::: Information given
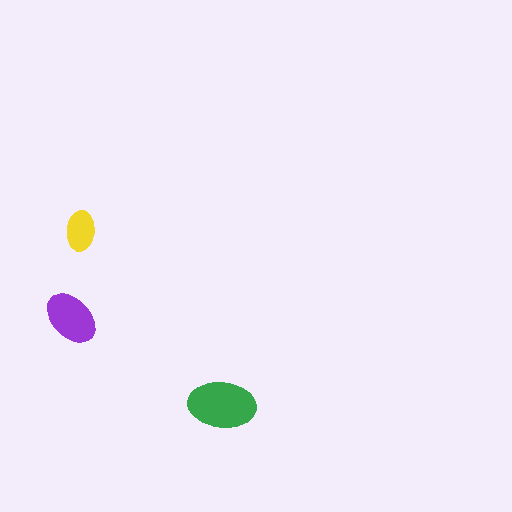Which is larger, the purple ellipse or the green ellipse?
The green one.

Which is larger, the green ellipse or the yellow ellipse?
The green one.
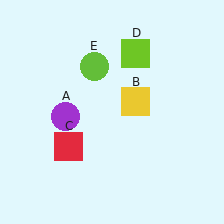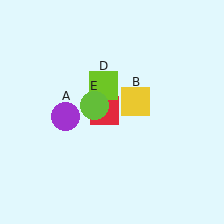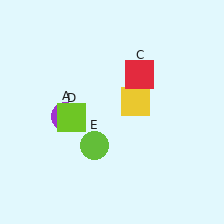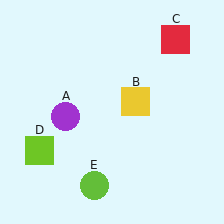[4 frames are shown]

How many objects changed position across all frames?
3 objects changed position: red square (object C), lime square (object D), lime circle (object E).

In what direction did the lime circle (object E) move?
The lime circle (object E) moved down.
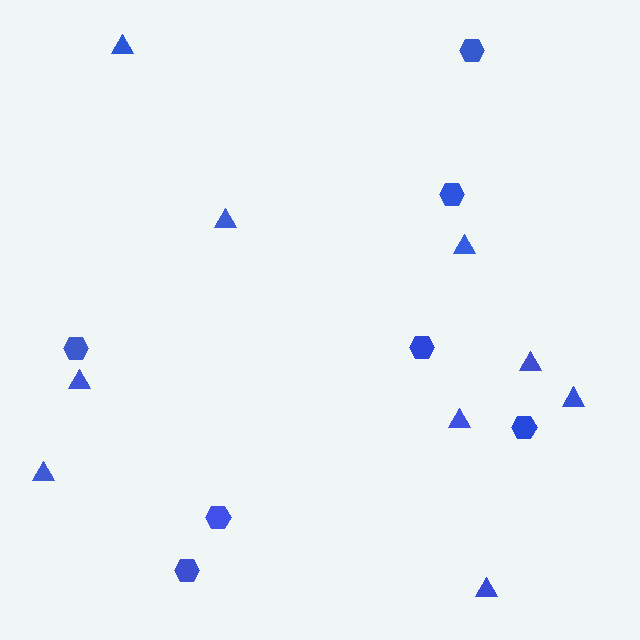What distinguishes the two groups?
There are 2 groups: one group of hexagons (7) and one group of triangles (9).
::::::
::: Information given
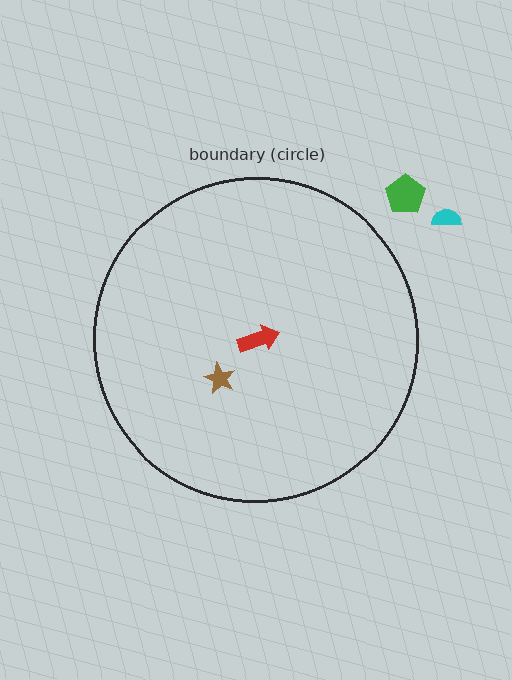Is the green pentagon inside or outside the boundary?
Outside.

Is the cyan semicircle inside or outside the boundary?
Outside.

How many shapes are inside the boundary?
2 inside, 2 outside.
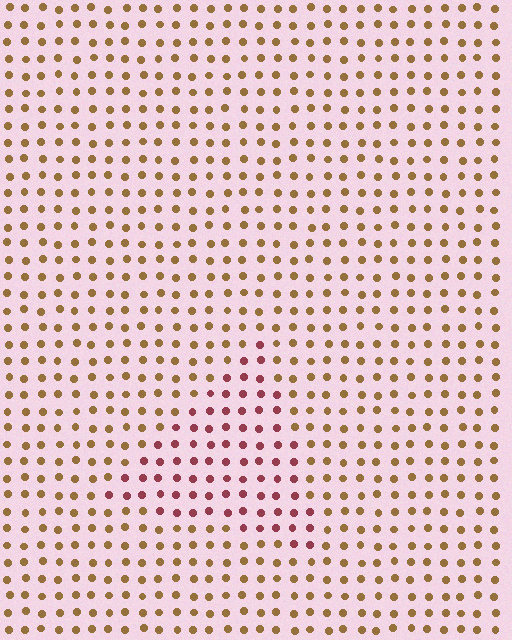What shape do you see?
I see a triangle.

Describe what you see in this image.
::::::
::: Information given
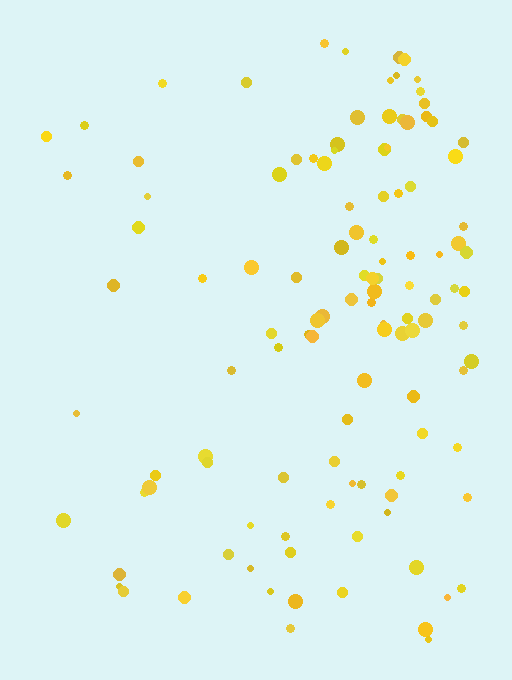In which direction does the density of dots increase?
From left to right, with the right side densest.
::::::
-- Given problem --
Begin at the line that has "Is the cyan", stop after the line that has "Describe what you see in this image.", and reproduce every line between them exactly and nothing else. Pictures stay out of the copy.

-- Answer --
Is the cyan semicircle inside or outside the boundary?
Outside.

How many shapes are inside the boundary?
2 inside, 2 outside.
What shape do you see?
I see a triangle.

Describe what you see in this image.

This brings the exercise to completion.